## begin Provided data
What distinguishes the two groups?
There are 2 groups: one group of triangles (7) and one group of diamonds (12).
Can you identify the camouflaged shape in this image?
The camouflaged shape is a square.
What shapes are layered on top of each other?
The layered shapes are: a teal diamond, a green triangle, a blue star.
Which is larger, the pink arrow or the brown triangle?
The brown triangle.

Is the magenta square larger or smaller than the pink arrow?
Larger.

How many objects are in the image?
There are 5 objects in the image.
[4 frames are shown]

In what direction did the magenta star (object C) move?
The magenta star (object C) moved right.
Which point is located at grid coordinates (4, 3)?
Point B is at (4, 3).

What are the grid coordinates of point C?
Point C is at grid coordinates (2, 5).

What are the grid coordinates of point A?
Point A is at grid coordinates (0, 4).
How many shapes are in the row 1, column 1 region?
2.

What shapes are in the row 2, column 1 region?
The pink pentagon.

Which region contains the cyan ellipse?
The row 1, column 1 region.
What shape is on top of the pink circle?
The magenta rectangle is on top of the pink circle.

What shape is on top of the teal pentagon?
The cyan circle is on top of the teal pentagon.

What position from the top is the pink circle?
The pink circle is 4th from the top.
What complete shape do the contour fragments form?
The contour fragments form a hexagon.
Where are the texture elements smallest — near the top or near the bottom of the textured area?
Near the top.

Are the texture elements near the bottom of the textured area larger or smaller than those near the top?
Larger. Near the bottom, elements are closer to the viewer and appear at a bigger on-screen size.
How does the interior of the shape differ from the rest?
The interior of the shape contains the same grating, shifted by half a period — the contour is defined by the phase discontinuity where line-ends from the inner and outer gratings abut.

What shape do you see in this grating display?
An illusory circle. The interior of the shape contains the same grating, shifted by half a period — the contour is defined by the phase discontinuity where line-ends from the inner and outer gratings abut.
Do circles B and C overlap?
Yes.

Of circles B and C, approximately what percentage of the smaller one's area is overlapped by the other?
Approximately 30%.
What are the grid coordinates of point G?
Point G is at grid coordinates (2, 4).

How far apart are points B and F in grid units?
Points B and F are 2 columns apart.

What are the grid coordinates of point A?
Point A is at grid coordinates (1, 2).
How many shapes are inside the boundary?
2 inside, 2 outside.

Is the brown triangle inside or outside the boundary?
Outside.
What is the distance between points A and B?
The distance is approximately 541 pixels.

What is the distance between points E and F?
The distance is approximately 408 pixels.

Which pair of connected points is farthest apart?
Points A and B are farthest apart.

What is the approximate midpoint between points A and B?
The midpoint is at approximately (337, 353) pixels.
## end Provided data
What needs to be done: Quote each line above in full, word for word.

Expected output:
What distinguishes the two groups?
There are 2 groups: one group of triangles (7) and one group of diamonds (12).
Can you identify the camouflaged shape in this image?
The camouflaged shape is a square.
What shapes are layered on top of each other?
The layered shapes are: a teal diamond, a green triangle, a blue star.
Which is larger, the pink arrow or the brown triangle?
The brown triangle.

Is the magenta square larger or smaller than the pink arrow?
Larger.

How many objects are in the image?
There are 5 objects in the image.
[4 frames are shown]

In what direction did the magenta star (object C) move?
The magenta star (object C) moved right.
Which point is located at grid coordinates (4, 3)?
Point B is at (4, 3).

What are the grid coordinates of point C?
Point C is at grid coordinates (2, 5).

What are the grid coordinates of point A?
Point A is at grid coordinates (0, 4).
How many shapes are in the row 1, column 1 region?
2.

What shapes are in the row 2, column 1 region?
The pink pentagon.

Which region contains the cyan ellipse?
The row 1, column 1 region.
What shape is on top of the pink circle?
The magenta rectangle is on top of the pink circle.

What shape is on top of the teal pentagon?
The cyan circle is on top of the teal pentagon.

What position from the top is the pink circle?
The pink circle is 4th from the top.
What complete shape do the contour fragments form?
The contour fragments form a hexagon.
Where are the texture elements smallest — near the top or near the bottom of the textured area?
Near the top.

Are the texture elements near the bottom of the textured area larger or smaller than those near the top?
Larger. Near the bottom, elements are closer to the viewer and appear at a bigger on-screen size.
How does the interior of the shape differ from the rest?
The interior of the shape contains the same grating, shifted by half a period — the contour is defined by the phase discontinuity where line-ends from the inner and outer gratings abut.

What shape do you see in this grating display?
An illusory circle. The interior of the shape contains the same grating, shifted by half a period — the contour is defined by the phase discontinuity where line-ends from the inner and outer gratings abut.
Do circles B and C overlap?
Yes.

Of circles B and C, approximately what percentage of the smaller one's area is overlapped by the other?
Approximately 30%.
What are the grid coordinates of point G?
Point G is at grid coordinates (2, 4).

How far apart are points B and F in grid units?
Points B and F are 2 columns apart.

What are the grid coordinates of point A?
Point A is at grid coordinates (1, 2).
How many shapes are inside the boundary?
2 inside, 2 outside.

Is the brown triangle inside or outside the boundary?
Outside.
What is the distance between points A and B?
The distance is approximately 541 pixels.

What is the distance between points E and F?
The distance is approximately 408 pixels.

Which pair of connected points is farthest apart?
Points A and B are farthest apart.

What is the approximate midpoint between points A and B?
The midpoint is at approximately (337, 353) pixels.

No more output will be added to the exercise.